* _What you are asked to do_: Keep the wording of each record exactly the same when you repeat it, and leave out pictures.

____ Data provided

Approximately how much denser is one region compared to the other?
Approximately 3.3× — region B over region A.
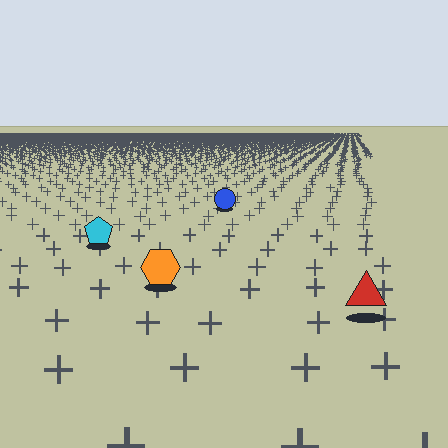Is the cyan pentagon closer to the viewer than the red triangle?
No. The red triangle is closer — you can tell from the texture gradient: the ground texture is coarser near it.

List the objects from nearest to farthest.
From nearest to farthest: the red triangle, the orange hexagon, the cyan pentagon, the blue circle.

________

* _Answer to the exercise_:
Approximately how much denser is one region compared to the other?
Approximately 3.3× — region B over region A.
Is the cyan pentagon closer to the viewer than the red triangle?
No. The red triangle is closer — you can tell from the texture gradient: the ground texture is coarser near it.

List the objects from nearest to farthest.
From nearest to farthest: the red triangle, the orange hexagon, the cyan pentagon, the blue circle.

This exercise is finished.